# [STATED TASK]
Please give the data below again in full, exactly as it stands.
· · · · ·
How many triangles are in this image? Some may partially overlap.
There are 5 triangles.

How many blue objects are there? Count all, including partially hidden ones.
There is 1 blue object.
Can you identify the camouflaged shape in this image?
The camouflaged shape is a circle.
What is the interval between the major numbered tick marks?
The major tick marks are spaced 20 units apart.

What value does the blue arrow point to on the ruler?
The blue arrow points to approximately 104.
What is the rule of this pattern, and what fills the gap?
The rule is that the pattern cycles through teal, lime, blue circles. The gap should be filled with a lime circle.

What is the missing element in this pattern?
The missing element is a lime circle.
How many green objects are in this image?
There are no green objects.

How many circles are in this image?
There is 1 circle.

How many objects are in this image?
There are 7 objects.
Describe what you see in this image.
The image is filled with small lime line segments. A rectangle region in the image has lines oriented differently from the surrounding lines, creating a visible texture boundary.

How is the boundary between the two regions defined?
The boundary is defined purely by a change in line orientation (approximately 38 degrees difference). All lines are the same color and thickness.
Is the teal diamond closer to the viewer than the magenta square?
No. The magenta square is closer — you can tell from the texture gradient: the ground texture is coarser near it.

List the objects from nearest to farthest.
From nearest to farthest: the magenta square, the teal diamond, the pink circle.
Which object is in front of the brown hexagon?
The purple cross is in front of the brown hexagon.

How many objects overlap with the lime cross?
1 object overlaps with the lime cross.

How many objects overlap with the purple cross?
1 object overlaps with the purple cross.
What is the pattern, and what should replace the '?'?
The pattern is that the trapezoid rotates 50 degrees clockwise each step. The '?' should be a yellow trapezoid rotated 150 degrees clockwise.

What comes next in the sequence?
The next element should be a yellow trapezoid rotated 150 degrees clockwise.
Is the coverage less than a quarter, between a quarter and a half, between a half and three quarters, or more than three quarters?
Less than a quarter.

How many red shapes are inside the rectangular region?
· · · · ·
# [REPLY]
How many triangles are in this image? Some may partially overlap.
There are 5 triangles.

How many blue objects are there? Count all, including partially hidden ones.
There is 1 blue object.
Can you identify the camouflaged shape in this image?
The camouflaged shape is a circle.
What is the interval between the major numbered tick marks?
The major tick marks are spaced 20 units apart.

What value does the blue arrow point to on the ruler?
The blue arrow points to approximately 104.
What is the rule of this pattern, and what fills the gap?
The rule is that the pattern cycles through teal, lime, blue circles. The gap should be filled with a lime circle.

What is the missing element in this pattern?
The missing element is a lime circle.
How many green objects are in this image?
There are no green objects.

How many circles are in this image?
There is 1 circle.

How many objects are in this image?
There are 7 objects.
Describe what you see in this image.
The image is filled with small lime line segments. A rectangle region in the image has lines oriented differently from the surrounding lines, creating a visible texture boundary.

How is the boundary between the two regions defined?
The boundary is defined purely by a change in line orientation (approximately 38 degrees difference). All lines are the same color and thickness.
Is the teal diamond closer to the viewer than the magenta square?
No. The magenta square is closer — you can tell from the texture gradient: the ground texture is coarser near it.

List the objects from nearest to farthest.
From nearest to farthest: the magenta square, the teal diamond, the pink circle.
Which object is in front of the brown hexagon?
The purple cross is in front of the brown hexagon.

How many objects overlap with the lime cross?
1 object overlaps with the lime cross.

How many objects overlap with the purple cross?
1 object overlaps with the purple cross.
What is the pattern, and what should replace the '?'?
The pattern is that the trapezoid rotates 50 degrees clockwise each step. The '?' should be a yellow trapezoid rotated 150 degrees clockwise.

What comes next in the sequence?
The next element should be a yellow trapezoid rotated 150 degrees clockwise.
Is the coverage less than a quarter, between a quarter and a half, between a half and three quarters, or more than three quarters?
Less than a quarter.

How many red shapes are inside the rectangular region?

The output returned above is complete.